◆ DATA SECTION ◆

»»

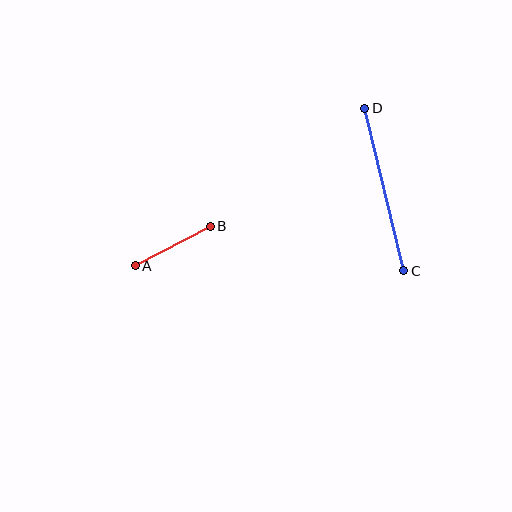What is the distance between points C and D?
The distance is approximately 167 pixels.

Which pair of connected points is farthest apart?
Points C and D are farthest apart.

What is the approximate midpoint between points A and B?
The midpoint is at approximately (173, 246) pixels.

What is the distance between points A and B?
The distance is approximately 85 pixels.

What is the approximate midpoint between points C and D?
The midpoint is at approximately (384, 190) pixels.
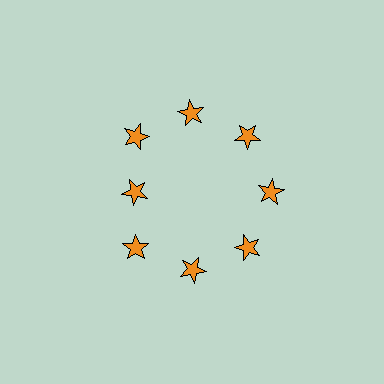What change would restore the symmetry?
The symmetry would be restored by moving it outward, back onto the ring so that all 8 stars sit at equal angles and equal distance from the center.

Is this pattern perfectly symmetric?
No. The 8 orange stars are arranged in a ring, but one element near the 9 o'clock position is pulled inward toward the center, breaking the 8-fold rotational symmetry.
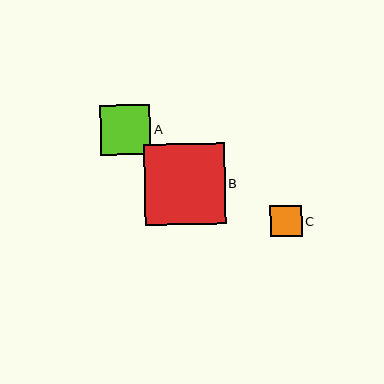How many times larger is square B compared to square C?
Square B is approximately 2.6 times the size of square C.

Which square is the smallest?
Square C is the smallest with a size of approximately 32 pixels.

««
»»

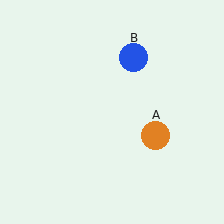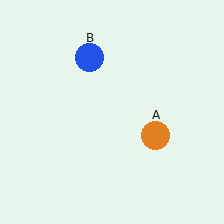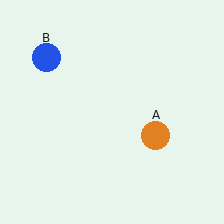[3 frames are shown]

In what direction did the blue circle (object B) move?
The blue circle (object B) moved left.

««
»»

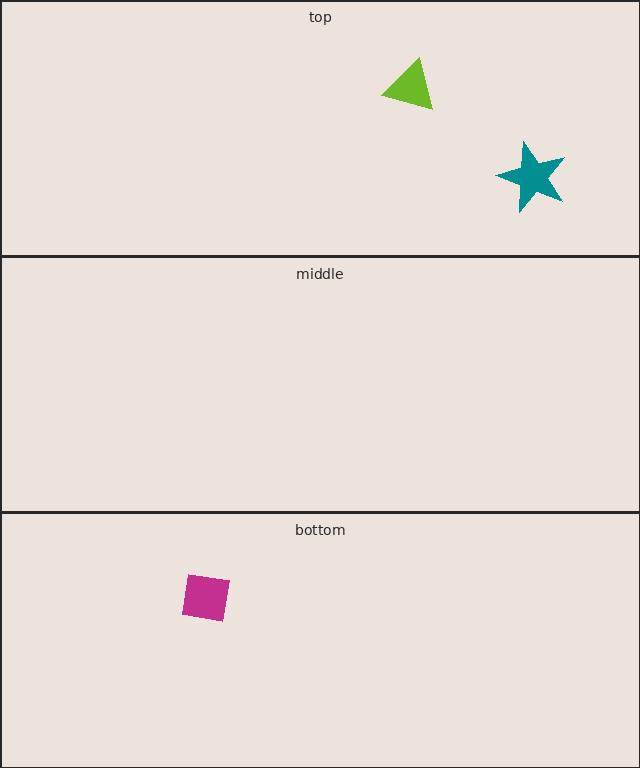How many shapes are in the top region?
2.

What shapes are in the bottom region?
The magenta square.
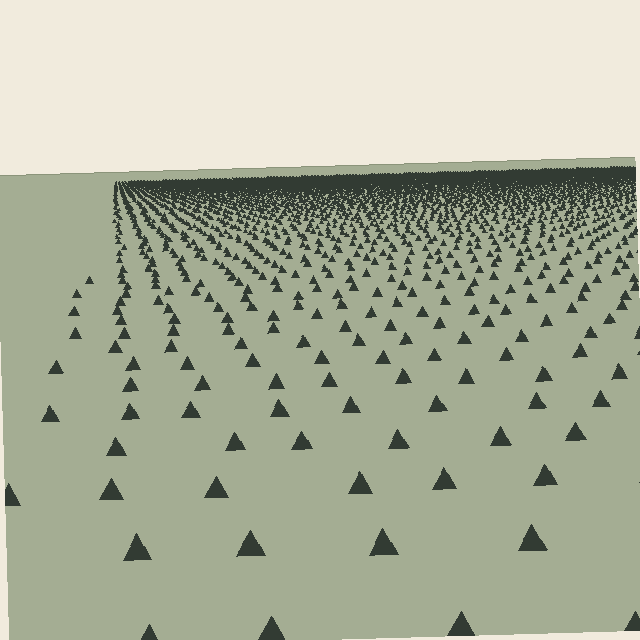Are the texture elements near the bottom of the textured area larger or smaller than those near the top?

««

◆ WHAT IS REQUIRED ◆
Please quote only the span of lines whose first line contains "How many shapes are in the top region?" and whose last line contains "Are the texture", leaving every picture out.

◆ ANSWER TO THE TASK ◆
How many shapes are in the top region?
2.

What shapes are in the bottom region?
The magenta square.
Are the texture elements near the bottom of the textured area larger or smaller than those near the top?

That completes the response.